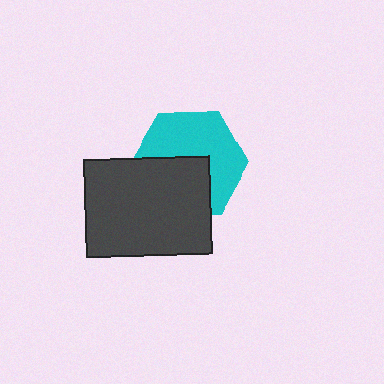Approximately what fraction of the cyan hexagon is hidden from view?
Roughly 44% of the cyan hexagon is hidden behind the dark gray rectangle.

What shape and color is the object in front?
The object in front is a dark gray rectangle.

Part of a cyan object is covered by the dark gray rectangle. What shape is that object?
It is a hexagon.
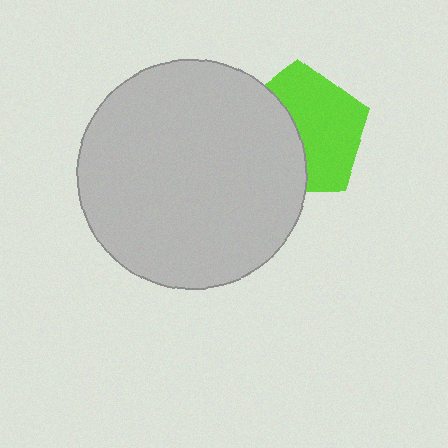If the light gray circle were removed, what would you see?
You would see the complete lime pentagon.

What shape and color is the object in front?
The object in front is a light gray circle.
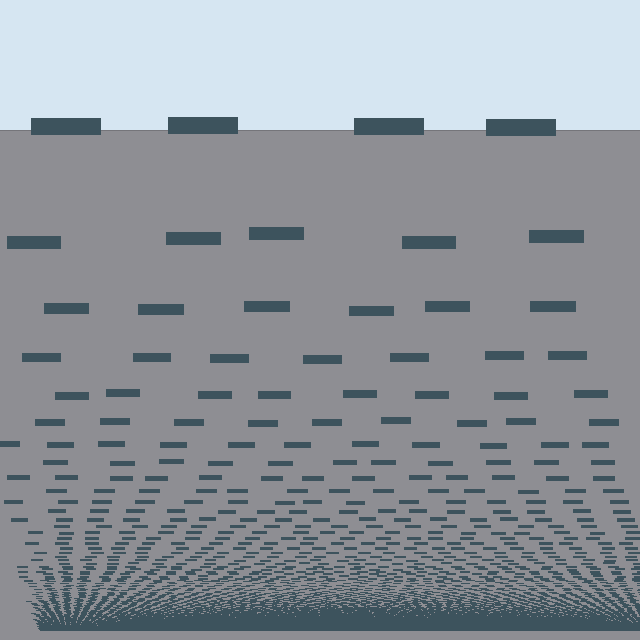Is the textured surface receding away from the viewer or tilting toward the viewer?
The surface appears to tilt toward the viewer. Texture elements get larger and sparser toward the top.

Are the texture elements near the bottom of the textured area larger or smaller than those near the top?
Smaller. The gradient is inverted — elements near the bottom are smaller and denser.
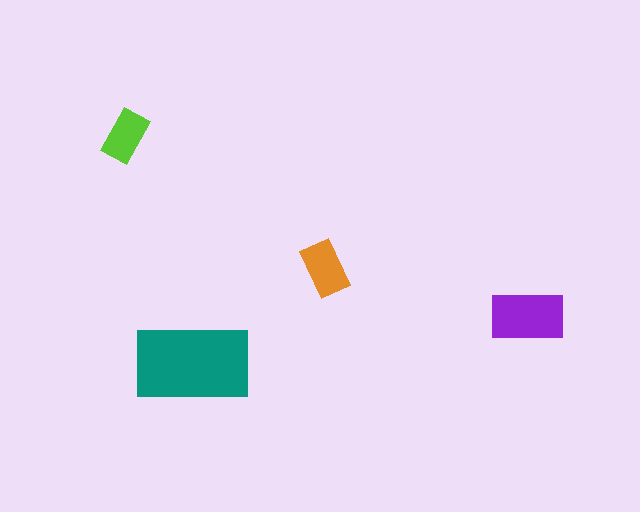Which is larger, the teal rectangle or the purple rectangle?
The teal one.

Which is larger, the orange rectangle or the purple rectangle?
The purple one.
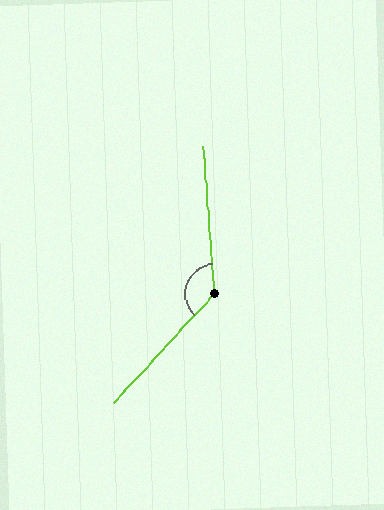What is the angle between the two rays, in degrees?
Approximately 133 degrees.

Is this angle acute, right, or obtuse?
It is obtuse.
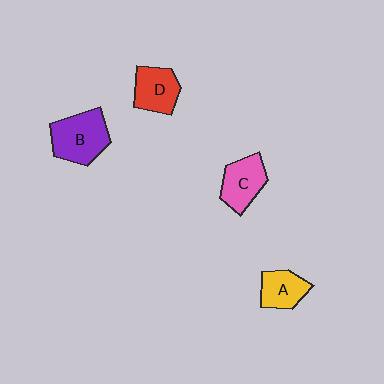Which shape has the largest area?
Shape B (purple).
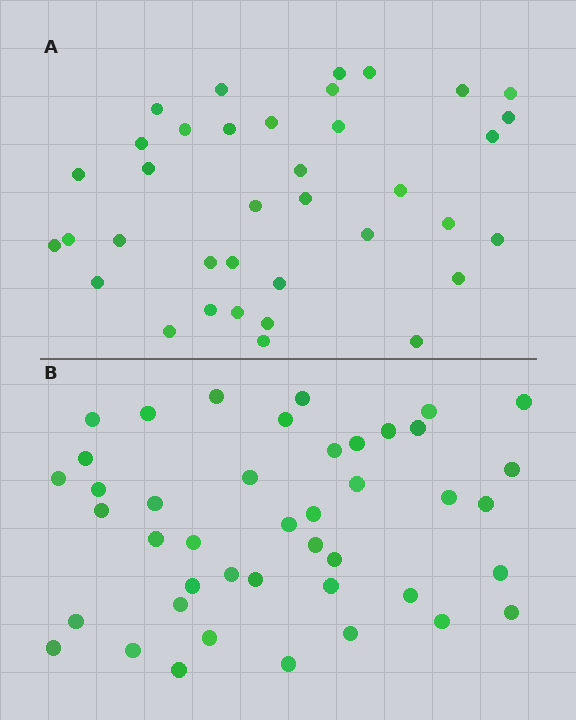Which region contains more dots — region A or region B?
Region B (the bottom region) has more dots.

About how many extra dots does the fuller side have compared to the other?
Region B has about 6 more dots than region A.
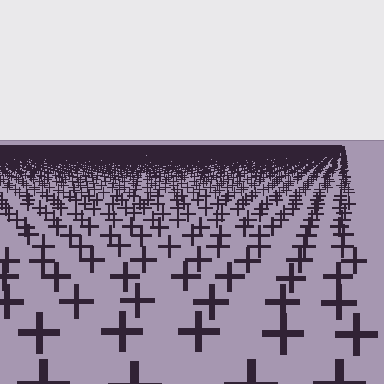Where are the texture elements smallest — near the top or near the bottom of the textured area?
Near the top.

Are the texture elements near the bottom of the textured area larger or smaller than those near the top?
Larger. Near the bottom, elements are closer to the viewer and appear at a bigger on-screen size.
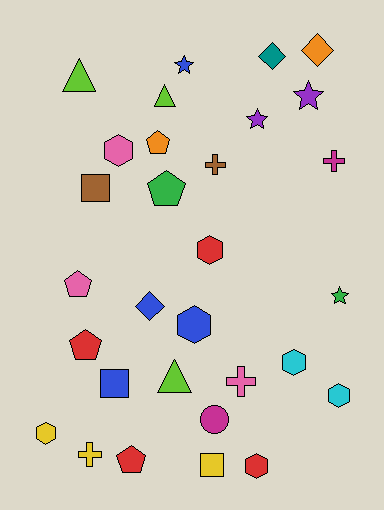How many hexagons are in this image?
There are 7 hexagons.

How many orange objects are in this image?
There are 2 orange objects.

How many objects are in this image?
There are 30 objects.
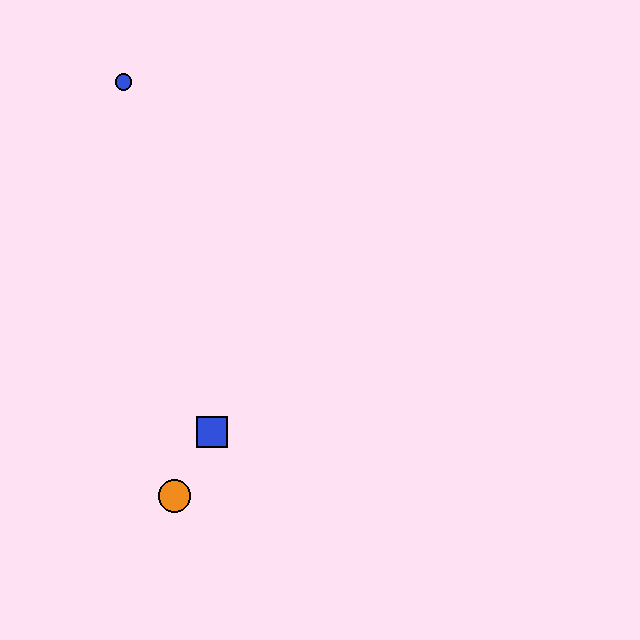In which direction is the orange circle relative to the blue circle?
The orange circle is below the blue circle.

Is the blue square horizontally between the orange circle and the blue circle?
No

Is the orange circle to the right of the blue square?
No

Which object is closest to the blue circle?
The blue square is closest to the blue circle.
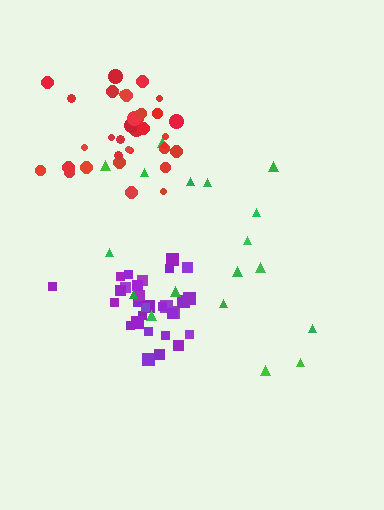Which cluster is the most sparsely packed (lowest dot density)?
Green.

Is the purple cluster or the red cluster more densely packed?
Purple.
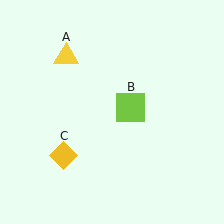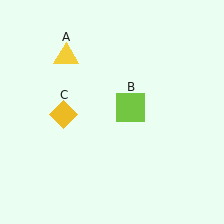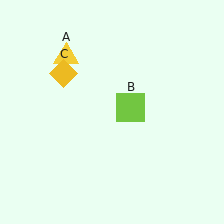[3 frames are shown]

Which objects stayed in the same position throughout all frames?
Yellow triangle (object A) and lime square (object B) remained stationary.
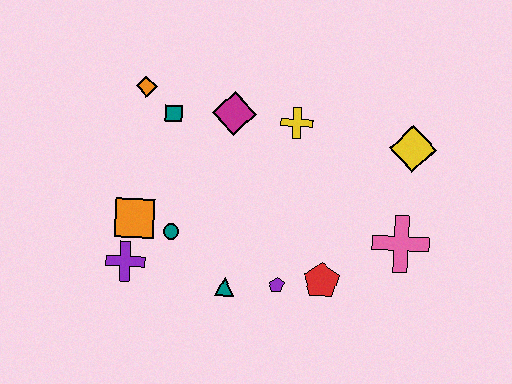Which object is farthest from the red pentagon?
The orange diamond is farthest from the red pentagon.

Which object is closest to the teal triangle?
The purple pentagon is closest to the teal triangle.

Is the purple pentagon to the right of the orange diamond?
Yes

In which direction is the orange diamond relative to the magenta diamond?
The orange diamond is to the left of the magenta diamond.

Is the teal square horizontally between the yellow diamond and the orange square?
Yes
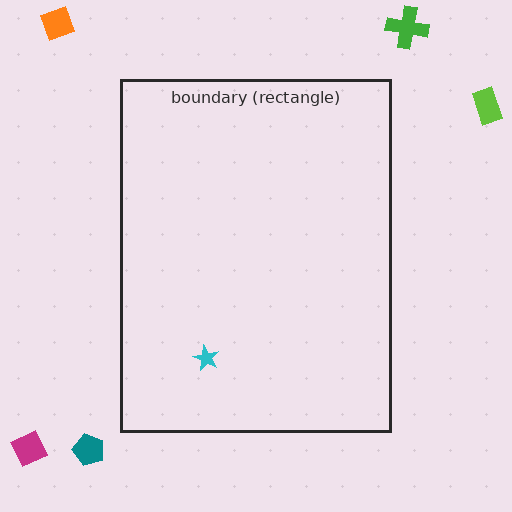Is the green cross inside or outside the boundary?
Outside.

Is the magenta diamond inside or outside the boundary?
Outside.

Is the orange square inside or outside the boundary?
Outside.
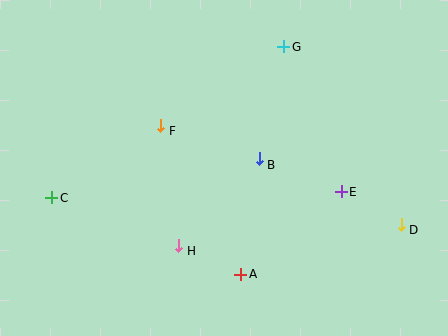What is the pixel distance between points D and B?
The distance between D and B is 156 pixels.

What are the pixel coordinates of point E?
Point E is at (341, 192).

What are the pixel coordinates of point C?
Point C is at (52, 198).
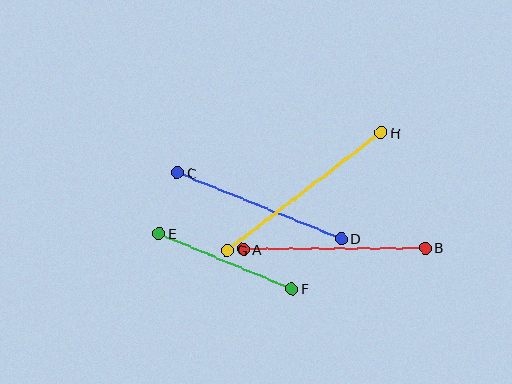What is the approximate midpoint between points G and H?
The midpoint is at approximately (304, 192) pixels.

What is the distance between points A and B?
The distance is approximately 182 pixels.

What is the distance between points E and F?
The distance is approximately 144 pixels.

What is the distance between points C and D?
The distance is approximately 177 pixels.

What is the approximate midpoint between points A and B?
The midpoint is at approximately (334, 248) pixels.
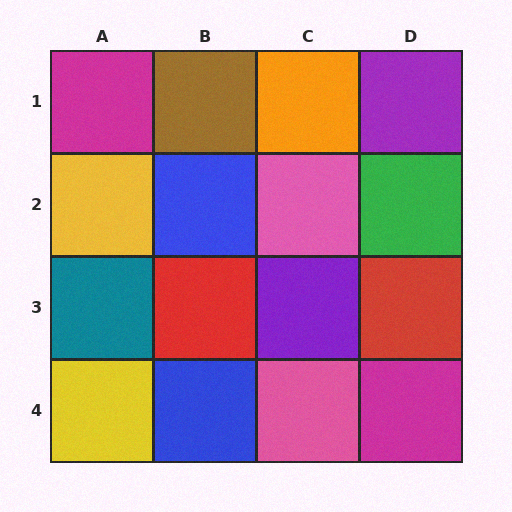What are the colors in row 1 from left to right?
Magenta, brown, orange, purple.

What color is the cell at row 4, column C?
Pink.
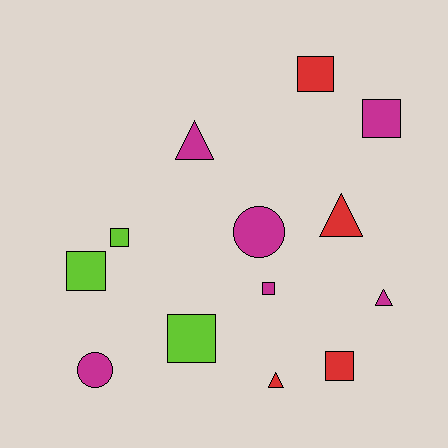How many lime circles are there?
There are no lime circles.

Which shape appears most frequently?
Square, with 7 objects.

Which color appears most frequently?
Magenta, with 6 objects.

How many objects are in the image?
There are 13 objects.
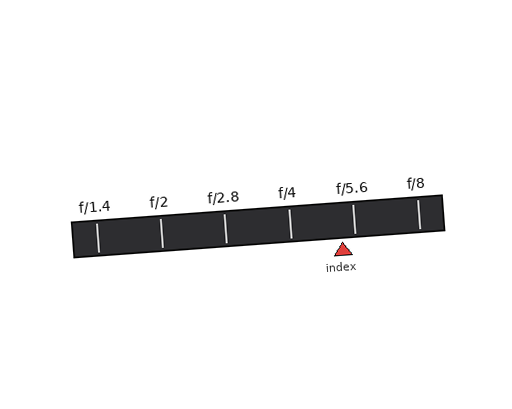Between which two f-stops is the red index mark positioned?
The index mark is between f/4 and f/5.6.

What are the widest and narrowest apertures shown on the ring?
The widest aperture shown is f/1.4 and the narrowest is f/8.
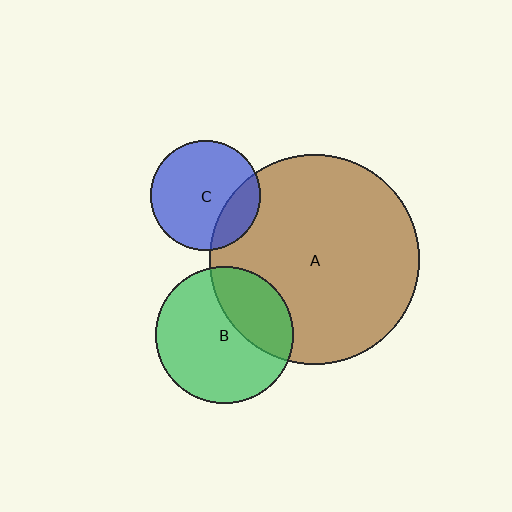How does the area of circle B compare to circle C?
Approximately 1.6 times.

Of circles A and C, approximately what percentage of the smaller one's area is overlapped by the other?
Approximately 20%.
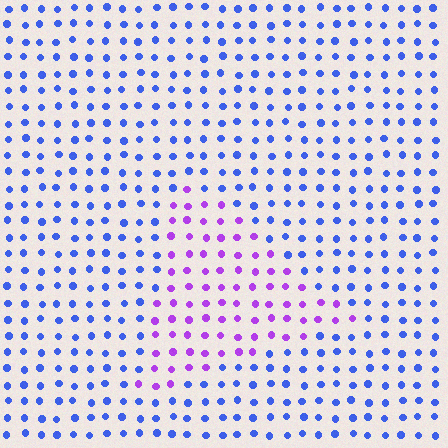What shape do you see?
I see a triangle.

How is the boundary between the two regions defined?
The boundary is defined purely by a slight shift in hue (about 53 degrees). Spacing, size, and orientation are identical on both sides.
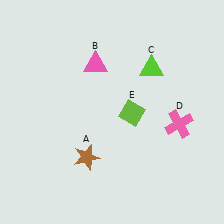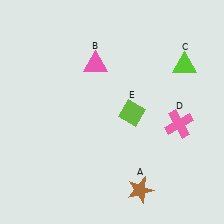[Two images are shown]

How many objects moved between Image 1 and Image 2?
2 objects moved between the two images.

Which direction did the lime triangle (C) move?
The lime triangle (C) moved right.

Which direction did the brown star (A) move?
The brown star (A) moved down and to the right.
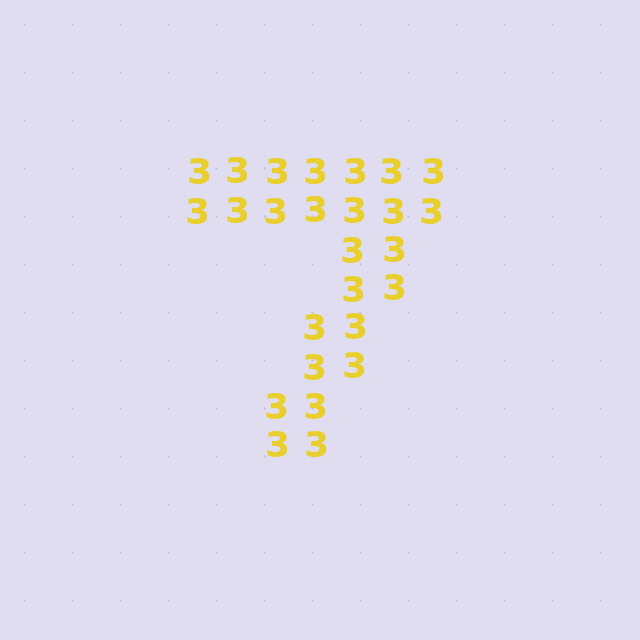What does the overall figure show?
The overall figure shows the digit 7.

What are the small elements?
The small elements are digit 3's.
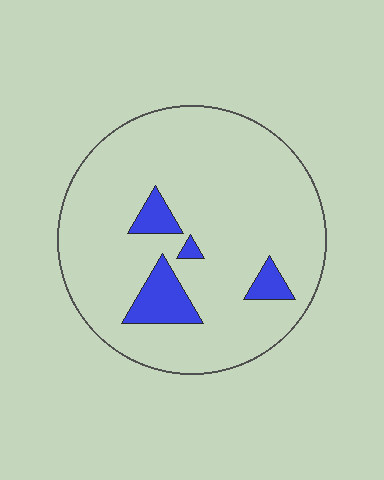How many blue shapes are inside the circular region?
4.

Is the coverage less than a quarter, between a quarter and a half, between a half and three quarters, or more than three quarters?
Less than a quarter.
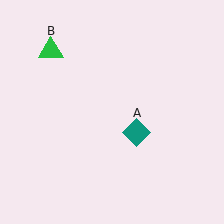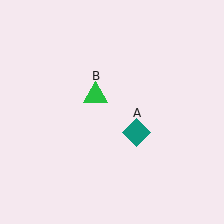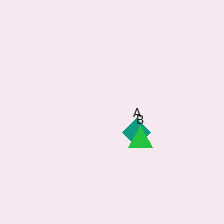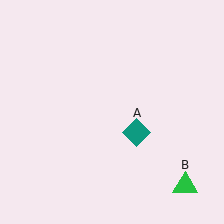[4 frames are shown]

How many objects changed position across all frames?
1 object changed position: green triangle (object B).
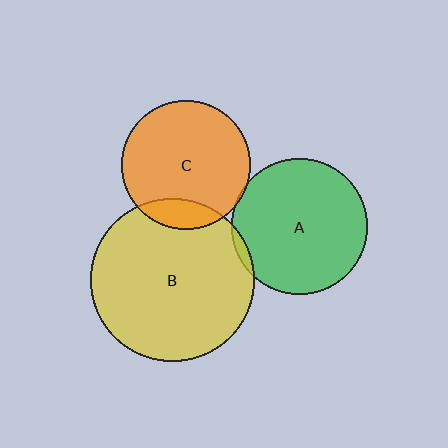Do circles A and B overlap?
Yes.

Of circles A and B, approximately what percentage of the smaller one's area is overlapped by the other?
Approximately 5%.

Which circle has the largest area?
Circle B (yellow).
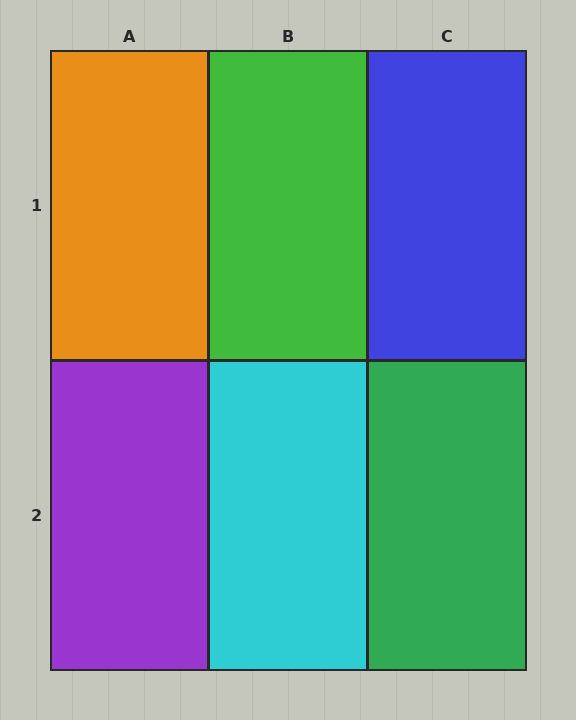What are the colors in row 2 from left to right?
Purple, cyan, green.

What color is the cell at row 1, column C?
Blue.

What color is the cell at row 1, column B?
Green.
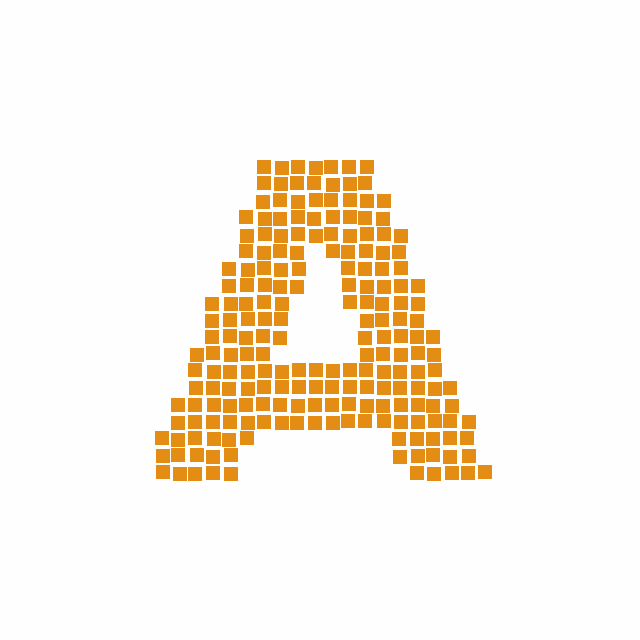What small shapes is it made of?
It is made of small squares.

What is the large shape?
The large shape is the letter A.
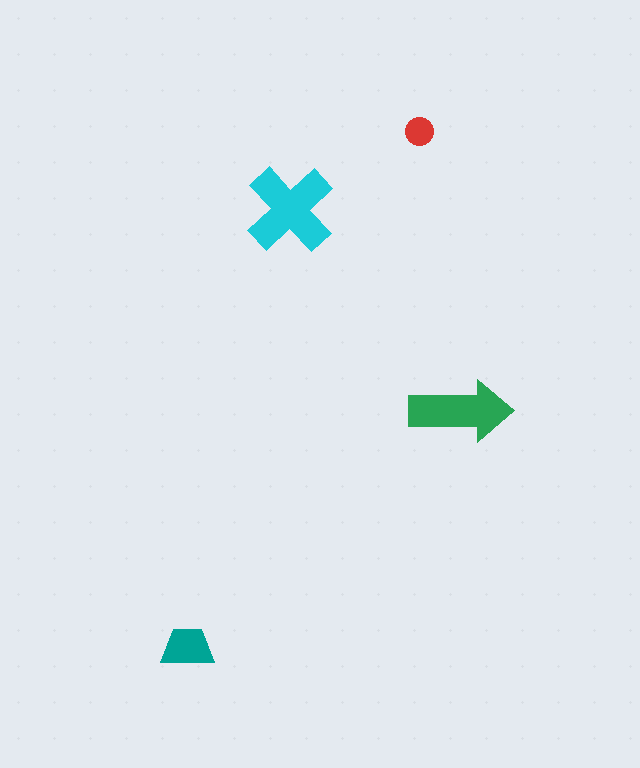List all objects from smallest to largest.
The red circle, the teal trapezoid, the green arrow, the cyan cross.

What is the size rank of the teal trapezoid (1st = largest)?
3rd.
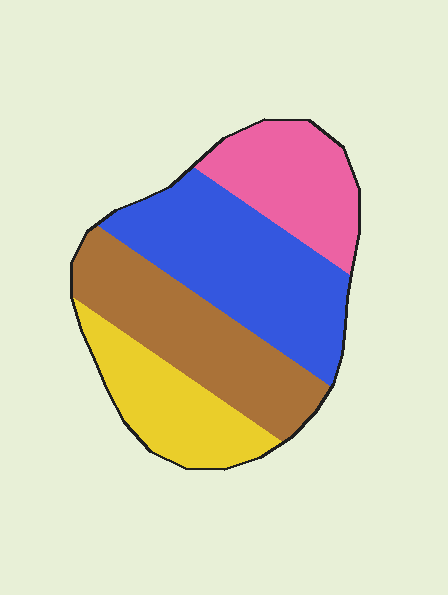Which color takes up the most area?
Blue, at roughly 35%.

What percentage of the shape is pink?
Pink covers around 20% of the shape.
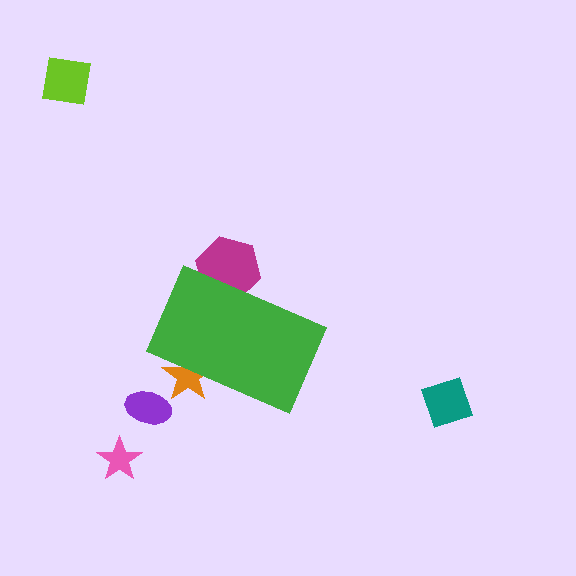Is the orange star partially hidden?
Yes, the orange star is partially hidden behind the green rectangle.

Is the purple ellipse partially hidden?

* * * * * * *

What needs to be done:
Repeat only the lines from the one with "Is the orange star partially hidden?" through the end of the data, both included and exactly as written. Pictures stay out of the copy.

Complete output:
Is the orange star partially hidden?
Yes, the orange star is partially hidden behind the green rectangle.

Is the purple ellipse partially hidden?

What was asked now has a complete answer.